→ Challenge
Output, word for word, the line that contains "Is the green pentagon" and all lines following it to the end of the listing. Drop the pictures.
------ Data excerpts ------
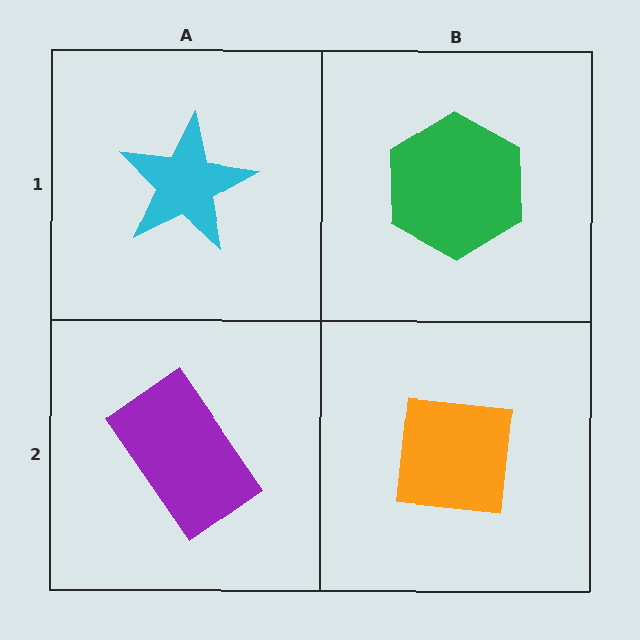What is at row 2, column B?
An orange square.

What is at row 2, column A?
A purple rectangle.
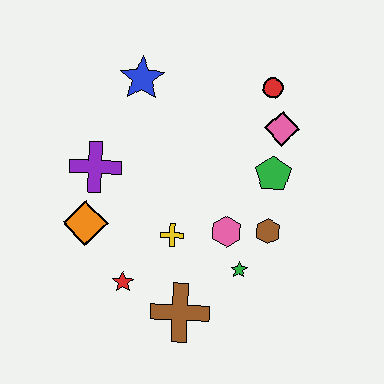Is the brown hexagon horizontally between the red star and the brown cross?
No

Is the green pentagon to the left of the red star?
No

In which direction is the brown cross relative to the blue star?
The brown cross is below the blue star.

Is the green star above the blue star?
No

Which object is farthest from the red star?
The red circle is farthest from the red star.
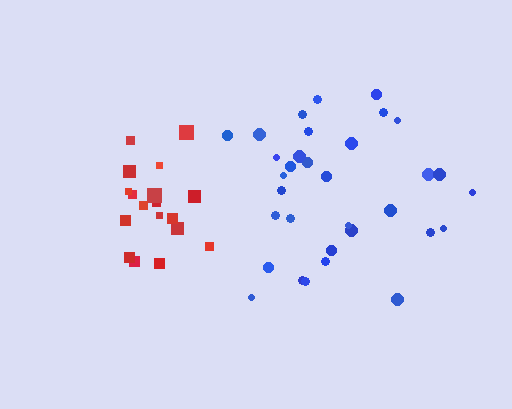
------
→ Task solution
Is the green pentagon to the left of the red star?
No

In which direction is the brown cross relative to the blue star?
The brown cross is below the blue star.

Is the green star above the blue star?
No

Which object is farthest from the red star?
The red circle is farthest from the red star.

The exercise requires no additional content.